Data provided START

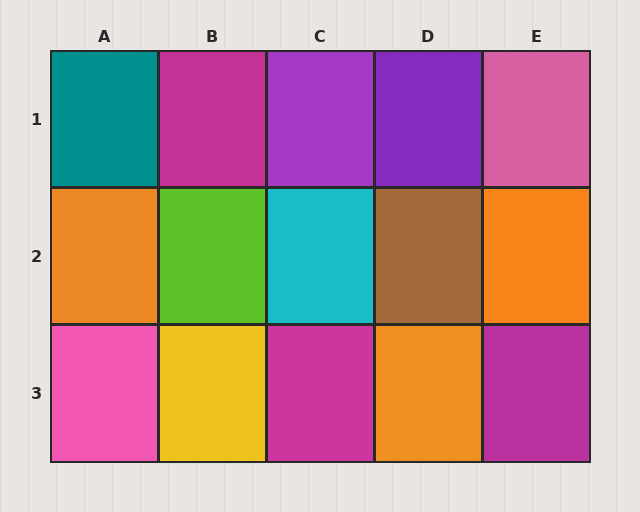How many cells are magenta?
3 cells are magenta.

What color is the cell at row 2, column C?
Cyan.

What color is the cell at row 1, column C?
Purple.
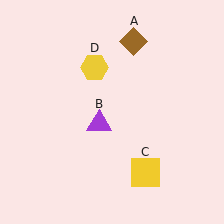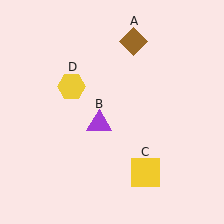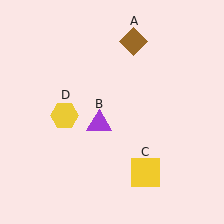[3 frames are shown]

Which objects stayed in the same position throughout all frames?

Data provided END

Task goal ->
When copying the data above, repeat every word exactly and drop the pictures.

Reply ->
How many cells are magenta?
3 cells are magenta.

What color is the cell at row 2, column C?
Cyan.

What color is the cell at row 1, column C?
Purple.
[3 frames are shown]

Which objects stayed in the same position throughout all frames?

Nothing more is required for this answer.